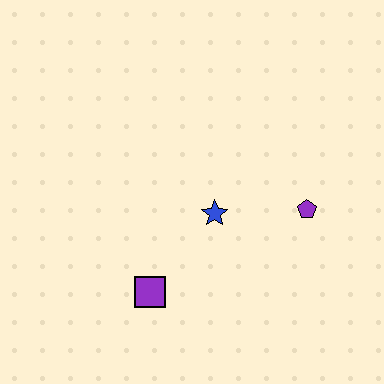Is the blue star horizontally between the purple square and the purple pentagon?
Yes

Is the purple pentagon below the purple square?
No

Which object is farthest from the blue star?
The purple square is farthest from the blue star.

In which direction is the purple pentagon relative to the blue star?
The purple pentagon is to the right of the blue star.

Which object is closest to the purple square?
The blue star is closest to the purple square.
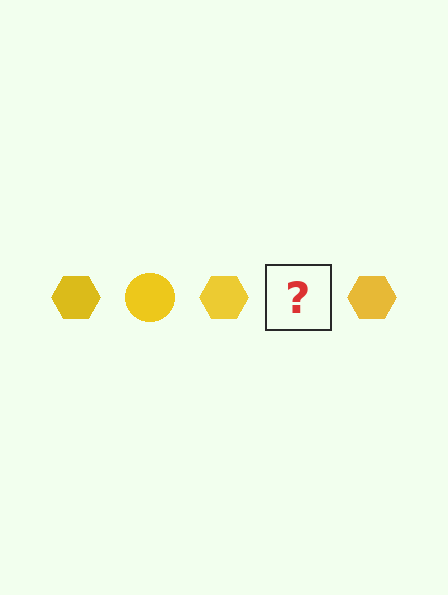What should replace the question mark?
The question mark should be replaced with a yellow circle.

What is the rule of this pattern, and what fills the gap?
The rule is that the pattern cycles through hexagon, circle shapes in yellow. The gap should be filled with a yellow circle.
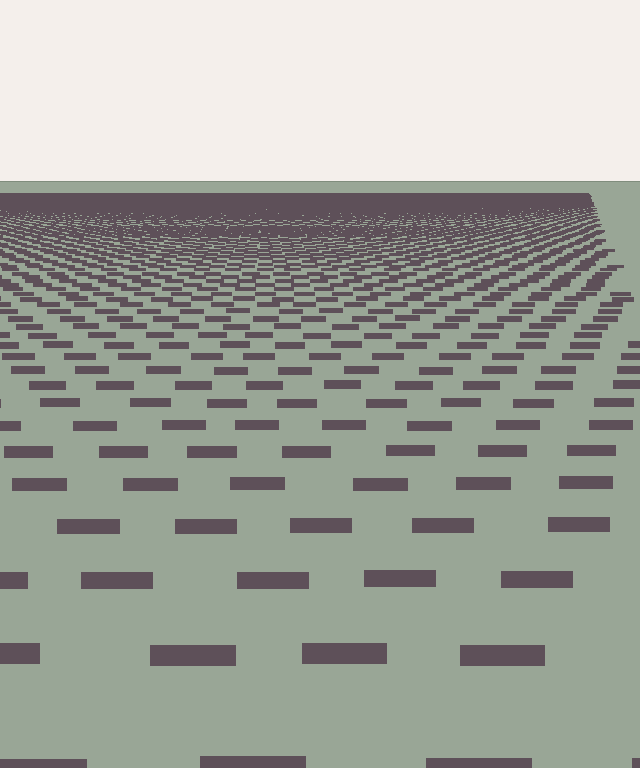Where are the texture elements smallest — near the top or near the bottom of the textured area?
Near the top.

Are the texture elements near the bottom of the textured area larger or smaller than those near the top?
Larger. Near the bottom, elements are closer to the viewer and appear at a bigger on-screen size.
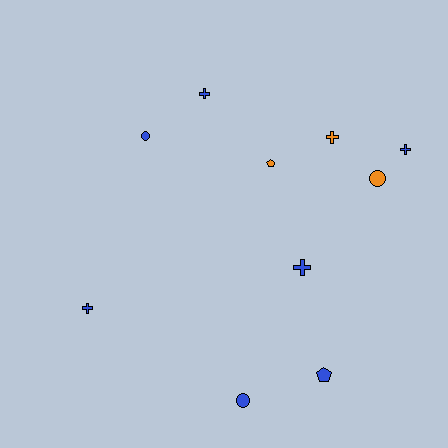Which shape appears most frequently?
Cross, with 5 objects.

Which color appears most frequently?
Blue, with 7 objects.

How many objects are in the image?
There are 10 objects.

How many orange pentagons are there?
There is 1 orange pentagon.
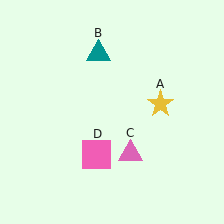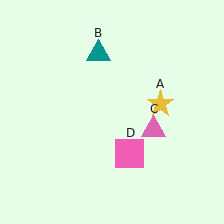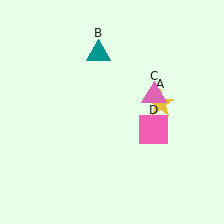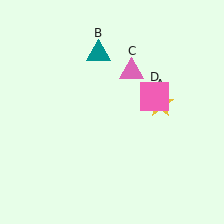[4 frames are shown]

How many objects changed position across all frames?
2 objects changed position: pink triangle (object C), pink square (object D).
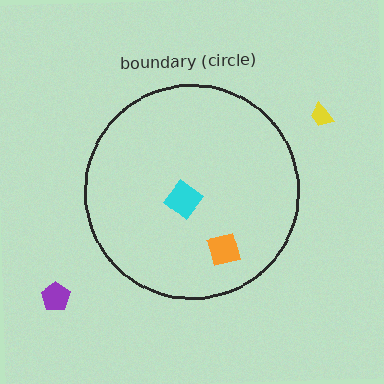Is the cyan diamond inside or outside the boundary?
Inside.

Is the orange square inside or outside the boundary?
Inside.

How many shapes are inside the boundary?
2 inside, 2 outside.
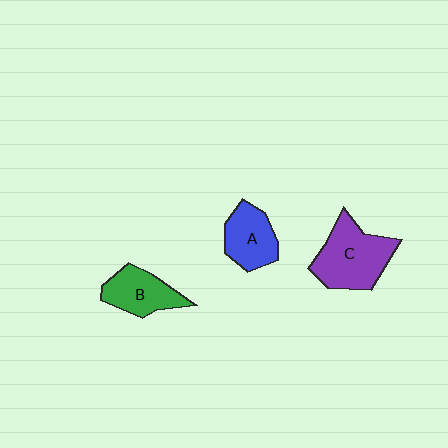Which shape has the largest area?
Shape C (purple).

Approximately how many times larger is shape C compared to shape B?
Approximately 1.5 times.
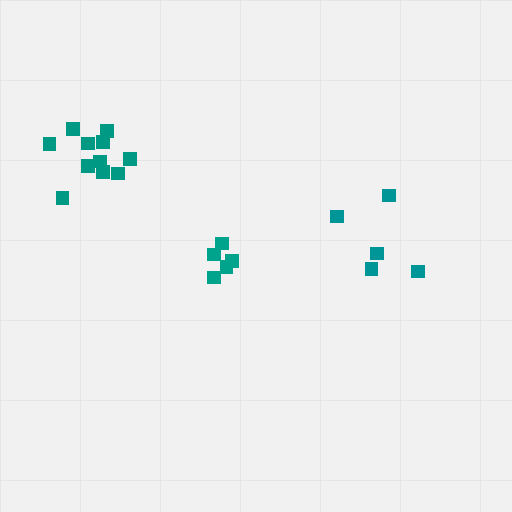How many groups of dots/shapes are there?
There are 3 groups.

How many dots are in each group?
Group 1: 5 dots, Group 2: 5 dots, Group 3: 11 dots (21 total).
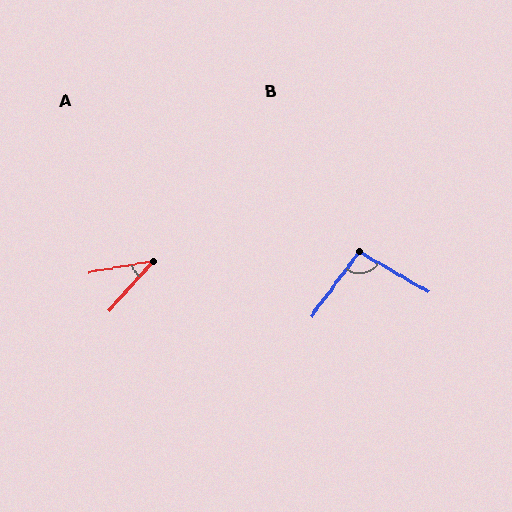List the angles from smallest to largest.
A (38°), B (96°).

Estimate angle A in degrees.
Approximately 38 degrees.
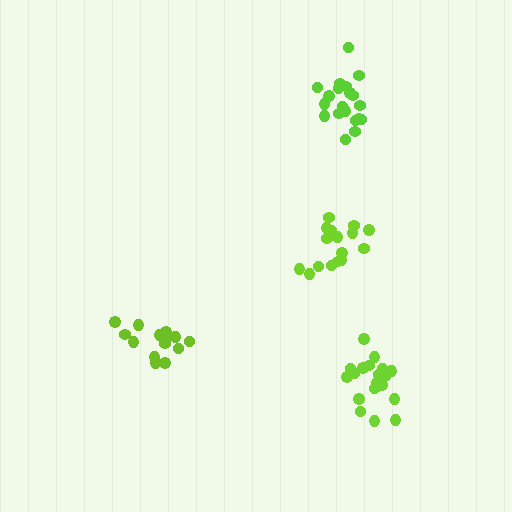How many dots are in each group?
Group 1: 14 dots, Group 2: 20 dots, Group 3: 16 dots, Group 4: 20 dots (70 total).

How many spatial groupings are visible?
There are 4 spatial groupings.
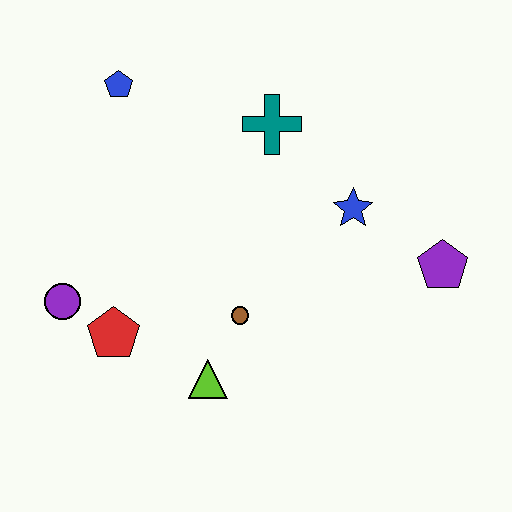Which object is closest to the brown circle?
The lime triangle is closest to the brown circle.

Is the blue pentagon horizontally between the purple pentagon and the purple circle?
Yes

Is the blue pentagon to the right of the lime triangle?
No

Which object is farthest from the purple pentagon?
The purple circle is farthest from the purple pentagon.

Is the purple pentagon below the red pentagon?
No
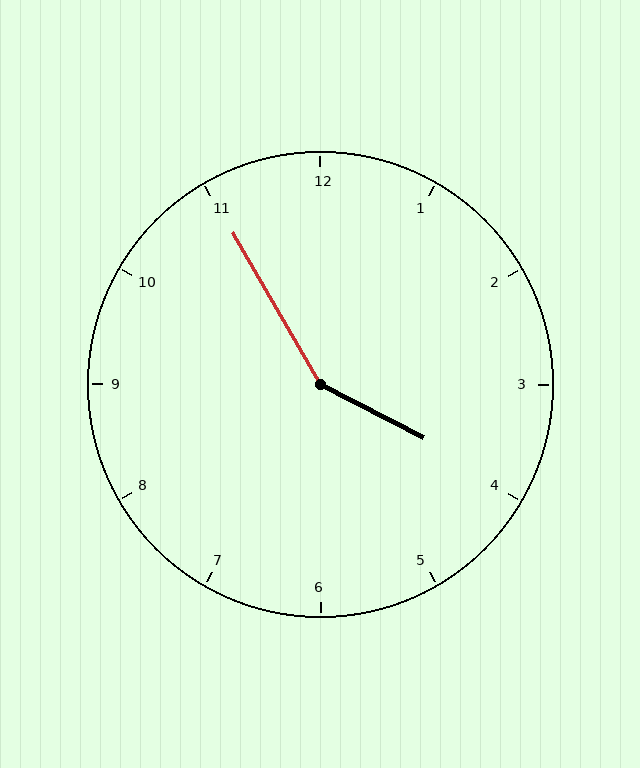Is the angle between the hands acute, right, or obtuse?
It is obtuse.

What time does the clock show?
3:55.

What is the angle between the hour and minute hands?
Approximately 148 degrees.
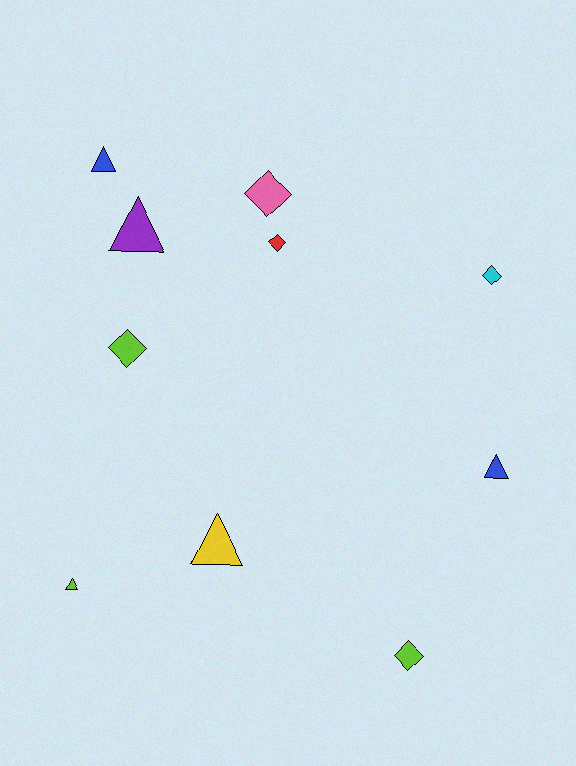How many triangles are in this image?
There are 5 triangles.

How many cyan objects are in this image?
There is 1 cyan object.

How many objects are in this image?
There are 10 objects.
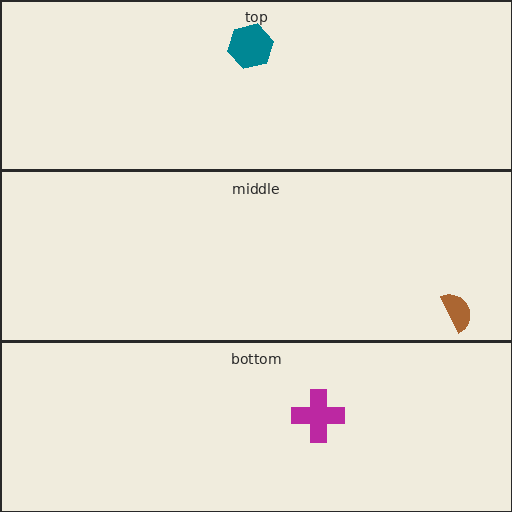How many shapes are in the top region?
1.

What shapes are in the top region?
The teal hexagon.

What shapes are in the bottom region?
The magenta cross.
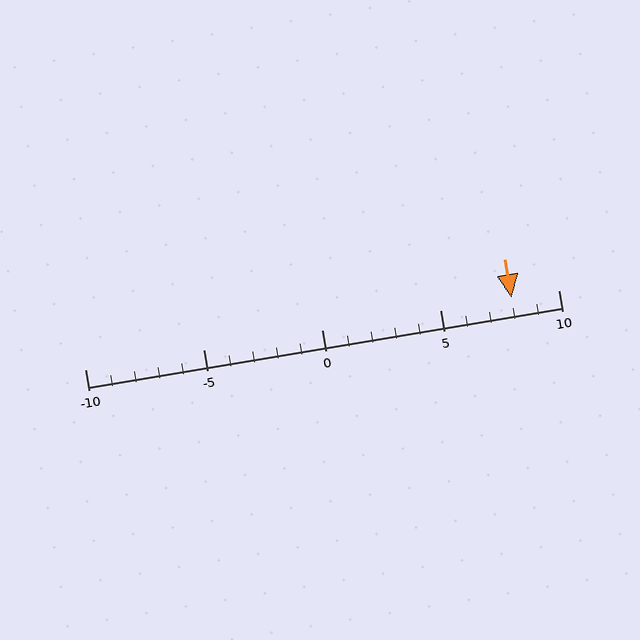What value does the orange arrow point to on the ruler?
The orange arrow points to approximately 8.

========================================================================

● **TASK GOAL**: Every line of the material is to be quoted exactly, with no pictures carried over.

● **SOLUTION FOR THIS EXERCISE**:
Is the blue star horizontally between the purple square and the purple pentagon?
Yes

Is the purple pentagon below the purple square?
No

Which object is farthest from the blue star?
The purple square is farthest from the blue star.

In which direction is the purple pentagon relative to the blue star?
The purple pentagon is to the right of the blue star.

Which object is closest to the purple square?
The blue star is closest to the purple square.
What should replace the question mark?
The question mark should be replaced with a yellow circle.

What is the rule of this pattern, and what fills the gap?
The rule is that the pattern cycles through hexagon, circle shapes in yellow. The gap should be filled with a yellow circle.
Where are the texture elements smallest — near the top or near the bottom of the textured area?
Near the top.

Are the texture elements near the bottom of the textured area larger or smaller than those near the top?
Larger. Near the bottom, elements are closer to the viewer and appear at a bigger on-screen size.
Which shape appears most frequently?
Cross, with 5 objects.

Which color appears most frequently?
Blue, with 7 objects.

How many objects are in the image?
There are 10 objects.

How many orange pentagons are there?
There is 1 orange pentagon.
[4 frames are shown]

How many objects changed position across all frames?
2 objects changed position: pink triangle (object C), pink square (object D).
Is the cyan diamond inside or outside the boundary?
Inside.

Is the orange square inside or outside the boundary?
Inside.

How many shapes are inside the boundary?
2 inside, 2 outside.
Which shape has the largest area?
Shape C (purple).

Approximately how many times larger is shape C compared to shape B?
Approximately 1.5 times.
How many groups of dots/shapes are there?
There are 3 groups.

How many dots are in each group?
Group 1: 5 dots, Group 2: 5 dots, Group 3: 11 dots (21 total).
List the angles from smallest to largest.
A (38°), B (96°).

Estimate angle A in degrees.
Approximately 38 degrees.
How many dots are in each group?
Group 1: 14 dots, Group 2: 20 dots, Group 3: 16 dots, Group 4: 20 dots (70 total).

How many spatial groupings are visible?
There are 4 spatial groupings.
Which object is closest to the brown circle?
The lime triangle is closest to the brown circle.

Is the blue pentagon horizontally between the purple pentagon and the purple circle?
Yes

Is the blue pentagon to the right of the lime triangle?
No

Which object is farthest from the purple pentagon?
The purple circle is farthest from the purple pentagon.

Is the purple pentagon below the red pentagon?
No
Is the angle between the hands acute, right, or obtuse?
It is obtuse.

What time does the clock show?
3:55.

What is the angle between the hour and minute hands?
Approximately 148 degrees.
How many triangles are in this image?
There are 5 triangles.

How many cyan objects are in this image?
There is 1 cyan object.

How many objects are in this image?
There are 10 objects.
How many shapes are in the top region?
1.

What shapes are in the top region?
The teal hexagon.

What shapes are in the bottom region?
The magenta cross.
What value does the orange arrow point to on the ruler?
The orange arrow points to approximately 8.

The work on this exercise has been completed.